Records about drawn shapes:
+++
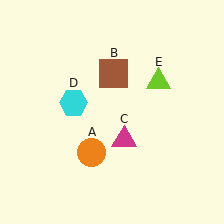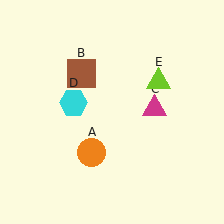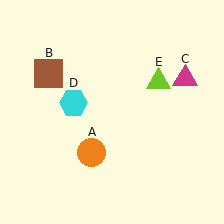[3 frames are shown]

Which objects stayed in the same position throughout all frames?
Orange circle (object A) and cyan hexagon (object D) and lime triangle (object E) remained stationary.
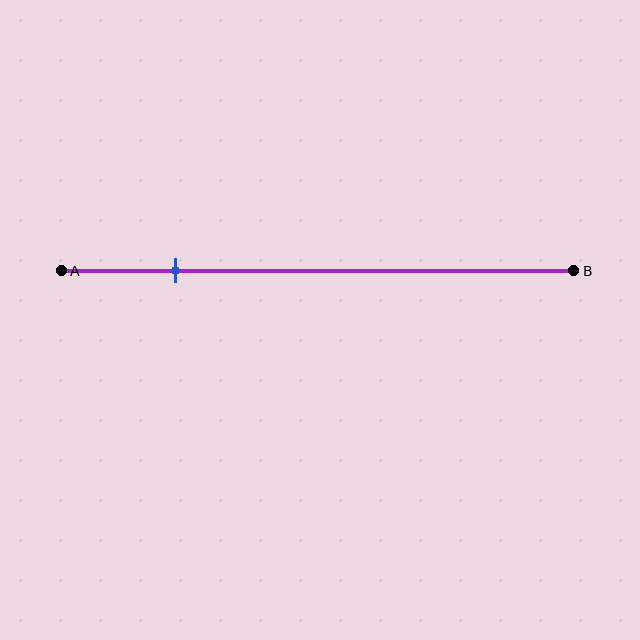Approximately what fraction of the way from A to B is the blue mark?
The blue mark is approximately 20% of the way from A to B.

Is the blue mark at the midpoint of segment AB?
No, the mark is at about 20% from A, not at the 50% midpoint.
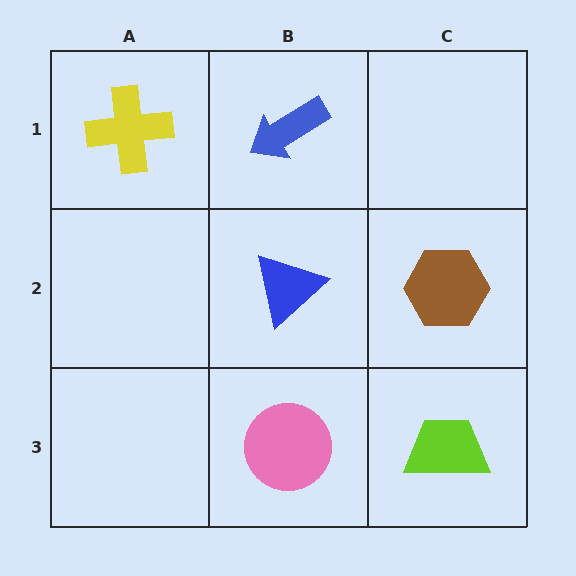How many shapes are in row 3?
2 shapes.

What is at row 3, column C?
A lime trapezoid.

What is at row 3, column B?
A pink circle.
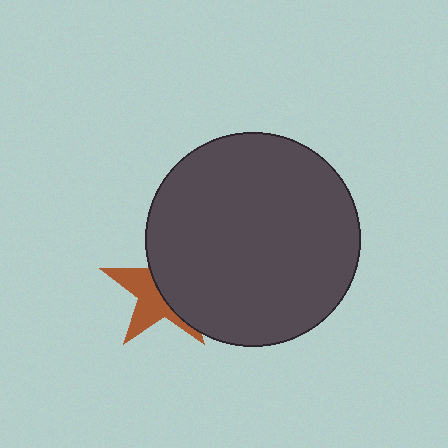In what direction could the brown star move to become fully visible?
The brown star could move left. That would shift it out from behind the dark gray circle entirely.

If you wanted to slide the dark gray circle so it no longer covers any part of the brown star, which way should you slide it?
Slide it right — that is the most direct way to separate the two shapes.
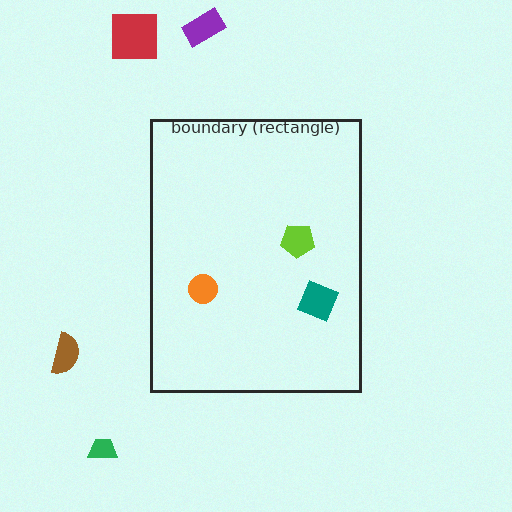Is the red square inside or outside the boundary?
Outside.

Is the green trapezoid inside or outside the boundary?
Outside.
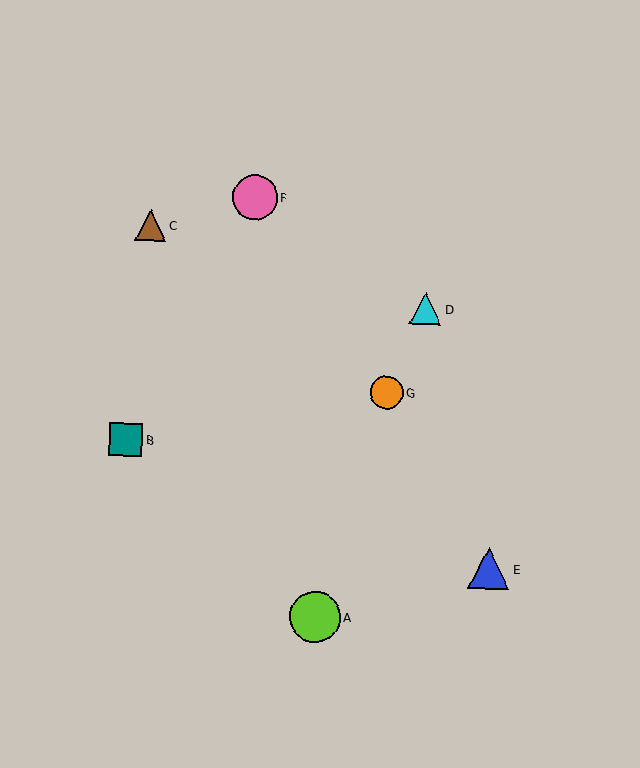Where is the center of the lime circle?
The center of the lime circle is at (315, 617).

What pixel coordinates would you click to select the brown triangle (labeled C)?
Click at (151, 226) to select the brown triangle C.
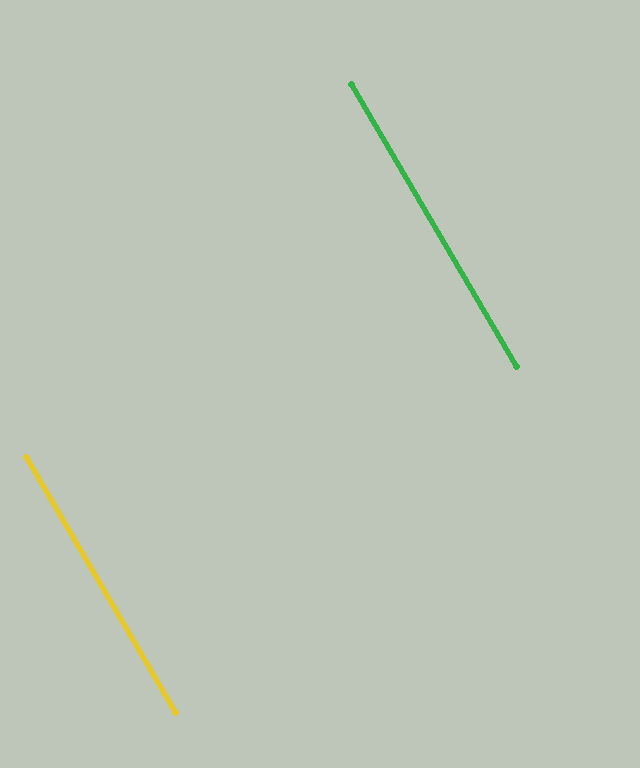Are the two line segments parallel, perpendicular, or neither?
Parallel — their directions differ by only 0.1°.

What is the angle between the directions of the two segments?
Approximately 0 degrees.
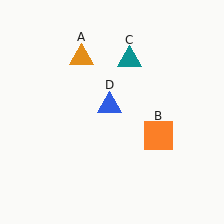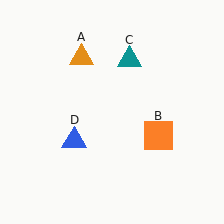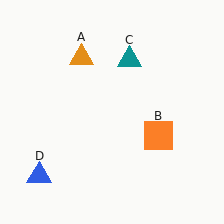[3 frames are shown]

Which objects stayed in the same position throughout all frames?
Orange triangle (object A) and orange square (object B) and teal triangle (object C) remained stationary.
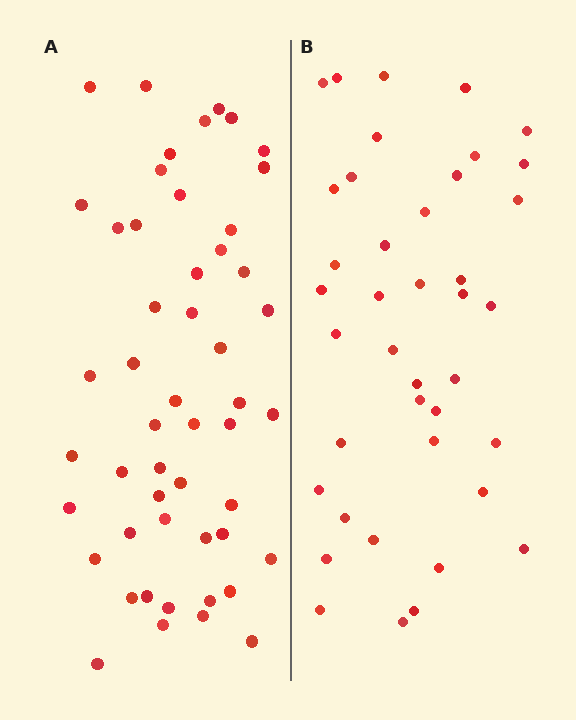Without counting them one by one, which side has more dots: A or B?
Region A (the left region) has more dots.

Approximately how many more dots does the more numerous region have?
Region A has roughly 12 or so more dots than region B.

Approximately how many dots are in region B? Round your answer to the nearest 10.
About 40 dots.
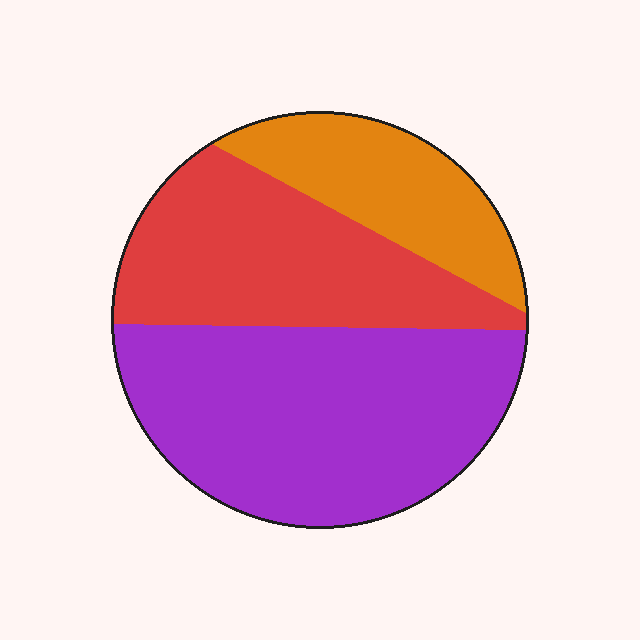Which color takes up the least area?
+++
> _Written problem_:
Quote, please, only the lines running from the one with "Approximately how many more" down to the final line of the data above, keeping both ends and skipping the pictures.

> _Exercise response_:
Approximately how many more dots does the more numerous region have?
Region A has roughly 12 or so more dots than region B.

Approximately how many dots are in region B? Round your answer to the nearest 10.
About 40 dots.
Which color takes up the least area?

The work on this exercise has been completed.